*PROBLEM STATEMENT*:
Without the pictures, copy the entries below word for word.

________

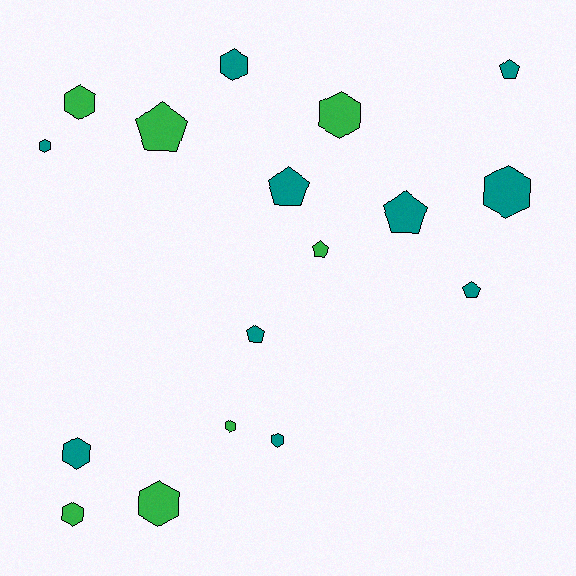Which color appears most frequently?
Teal, with 10 objects.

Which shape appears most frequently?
Hexagon, with 10 objects.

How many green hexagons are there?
There are 5 green hexagons.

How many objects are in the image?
There are 17 objects.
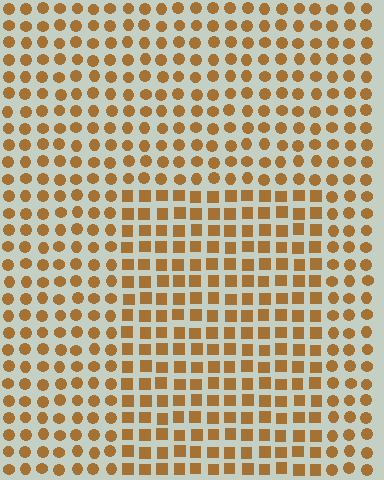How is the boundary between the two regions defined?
The boundary is defined by a change in element shape: squares inside vs. circles outside. All elements share the same color and spacing.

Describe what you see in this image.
The image is filled with small brown elements arranged in a uniform grid. A rectangle-shaped region contains squares, while the surrounding area contains circles. The boundary is defined purely by the change in element shape.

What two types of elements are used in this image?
The image uses squares inside the rectangle region and circles outside it.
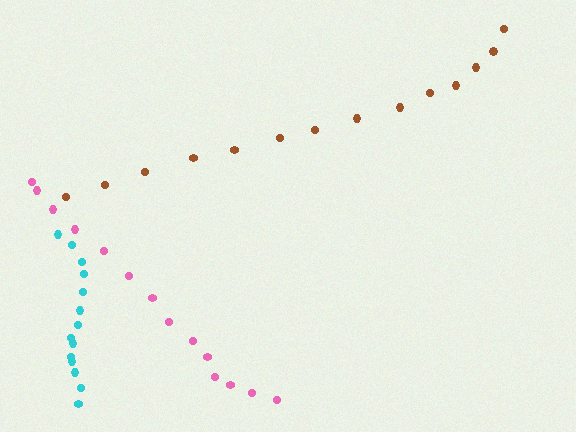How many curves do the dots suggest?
There are 3 distinct paths.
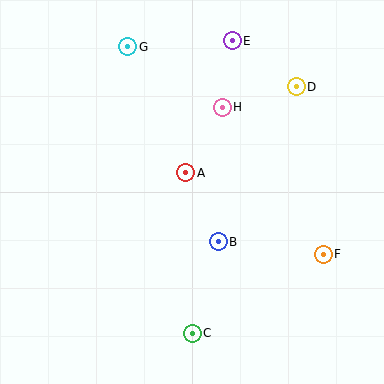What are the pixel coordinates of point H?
Point H is at (222, 107).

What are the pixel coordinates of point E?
Point E is at (232, 41).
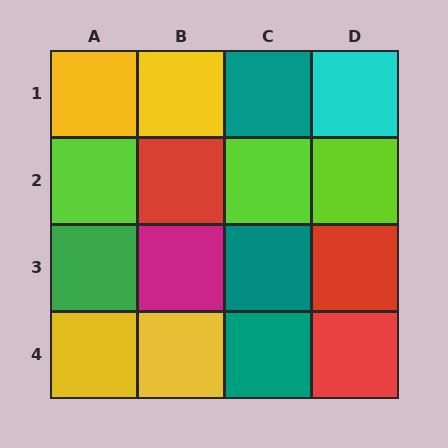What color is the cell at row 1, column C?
Teal.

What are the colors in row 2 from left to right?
Lime, red, lime, lime.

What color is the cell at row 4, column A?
Yellow.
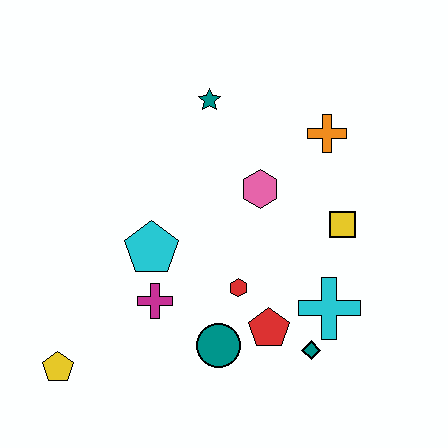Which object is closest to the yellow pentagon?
The magenta cross is closest to the yellow pentagon.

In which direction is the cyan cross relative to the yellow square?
The cyan cross is below the yellow square.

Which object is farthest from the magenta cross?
The orange cross is farthest from the magenta cross.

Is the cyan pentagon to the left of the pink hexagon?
Yes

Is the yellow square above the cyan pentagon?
Yes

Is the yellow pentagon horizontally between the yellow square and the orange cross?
No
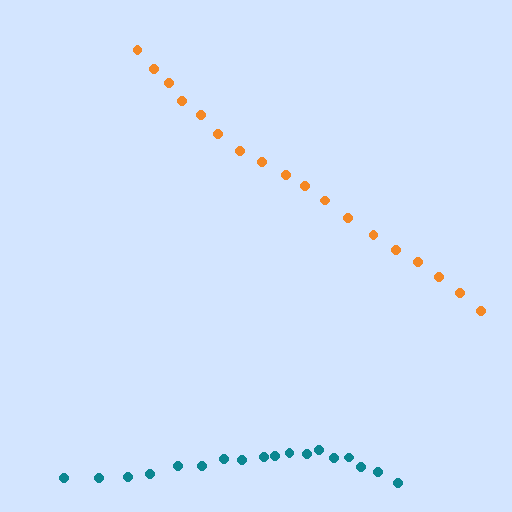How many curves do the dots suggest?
There are 2 distinct paths.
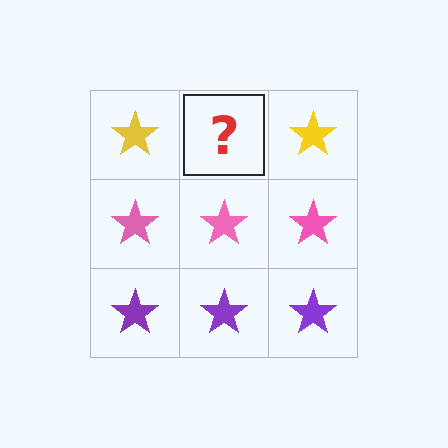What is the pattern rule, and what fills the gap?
The rule is that each row has a consistent color. The gap should be filled with a yellow star.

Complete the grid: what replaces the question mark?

________

*RESULT OF THIS EXERCISE*:
Which color appears most frequently?
Teal, with 10 objects.

Which shape appears most frequently?
Hexagon, with 10 objects.

How many green hexagons are there?
There are 5 green hexagons.

How many objects are in the image?
There are 17 objects.
How is the boundary between the two regions defined?
The boundary is defined by a change in element shape: squares inside vs. circles outside. All elements share the same color and spacing.

Describe what you see in this image.
The image is filled with small brown elements arranged in a uniform grid. A rectangle-shaped region contains squares, while the surrounding area contains circles. The boundary is defined purely by the change in element shape.

What two types of elements are used in this image?
The image uses squares inside the rectangle region and circles outside it.
How many curves do the dots suggest?
There are 3 distinct paths.
What are the pixel coordinates of point H?
Point H is at (222, 107).

What are the pixel coordinates of point E?
Point E is at (232, 41).
What color is the cell at row 1, column C?
Teal.

What are the colors in row 2 from left to right?
Lime, red, lime, lime.

What color is the cell at row 4, column A?
Yellow.
Which object is closest to the yellow pentagon?
The magenta cross is closest to the yellow pentagon.

In which direction is the cyan cross relative to the yellow square?
The cyan cross is below the yellow square.

Which object is farthest from the magenta cross?
The orange cross is farthest from the magenta cross.

Is the cyan pentagon to the left of the pink hexagon?
Yes

Is the yellow square above the cyan pentagon?
Yes

Is the yellow pentagon horizontally between the yellow square and the orange cross?
No
How many curves do the dots suggest?
There are 2 distinct paths.
What is the pattern rule, and what fills the gap?
The rule is that each row has a consistent color. The gap should be filled with a yellow star.

Complete the grid: what replaces the question mark?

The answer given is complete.